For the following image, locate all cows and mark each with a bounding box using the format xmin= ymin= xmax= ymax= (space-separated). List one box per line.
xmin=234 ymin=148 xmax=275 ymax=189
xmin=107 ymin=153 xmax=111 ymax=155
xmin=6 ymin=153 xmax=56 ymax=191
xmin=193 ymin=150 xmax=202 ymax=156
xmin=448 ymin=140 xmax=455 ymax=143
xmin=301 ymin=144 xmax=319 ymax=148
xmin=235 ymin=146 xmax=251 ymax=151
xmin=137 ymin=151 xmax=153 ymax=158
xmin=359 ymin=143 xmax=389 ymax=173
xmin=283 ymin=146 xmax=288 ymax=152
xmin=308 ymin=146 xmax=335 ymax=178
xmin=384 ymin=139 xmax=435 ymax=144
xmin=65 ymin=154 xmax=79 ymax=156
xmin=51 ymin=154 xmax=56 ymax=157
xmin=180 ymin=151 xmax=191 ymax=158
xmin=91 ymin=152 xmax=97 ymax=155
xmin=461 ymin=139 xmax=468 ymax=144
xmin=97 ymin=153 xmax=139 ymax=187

::::

— 待完成任务 —
修改以上材料：把其中的"cows"换成"horses"，其余一字不动，重新写出全部材料。

— 完成结果 —
For the following image, locate all horses and mark each with a bounding box using the format xmin= ymin= xmax= ymax= (space-separated). List one box per line.
xmin=234 ymin=148 xmax=275 ymax=189
xmin=107 ymin=153 xmax=111 ymax=155
xmin=6 ymin=153 xmax=56 ymax=191
xmin=193 ymin=150 xmax=202 ymax=156
xmin=448 ymin=140 xmax=455 ymax=143
xmin=301 ymin=144 xmax=319 ymax=148
xmin=235 ymin=146 xmax=251 ymax=151
xmin=137 ymin=151 xmax=153 ymax=158
xmin=359 ymin=143 xmax=389 ymax=173
xmin=283 ymin=146 xmax=288 ymax=152
xmin=308 ymin=146 xmax=335 ymax=178
xmin=384 ymin=139 xmax=435 ymax=144
xmin=65 ymin=154 xmax=79 ymax=156
xmin=51 ymin=154 xmax=56 ymax=157
xmin=180 ymin=151 xmax=191 ymax=158
xmin=91 ymin=152 xmax=97 ymax=155
xmin=461 ymin=139 xmax=468 ymax=144
xmin=97 ymin=153 xmax=139 ymax=187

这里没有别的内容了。